Dataset excerpt:
↓↓↓

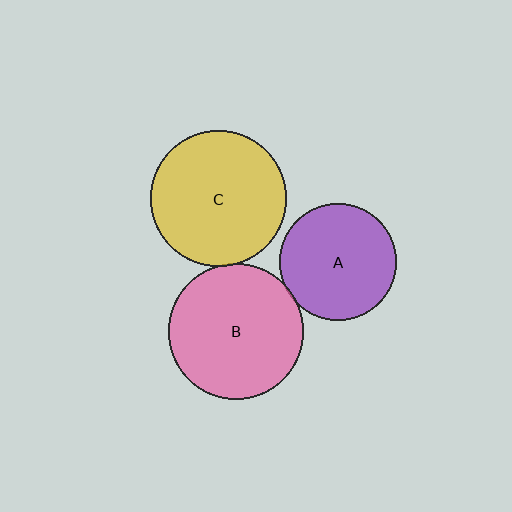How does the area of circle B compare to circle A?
Approximately 1.3 times.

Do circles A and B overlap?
Yes.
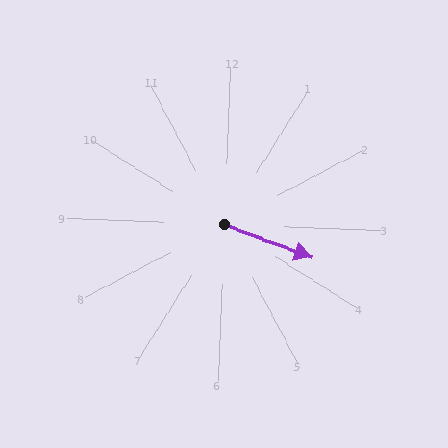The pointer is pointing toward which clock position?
Roughly 4 o'clock.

↑↑↑

» Short problem: Your task is to repeat the material above exactly, without its pictures.

» Full solution:
How does the area of circle B compare to circle A?
Approximately 1.3 times.

Do circles A and B overlap?
Yes.
The pointer is pointing toward which clock position?
Roughly 4 o'clock.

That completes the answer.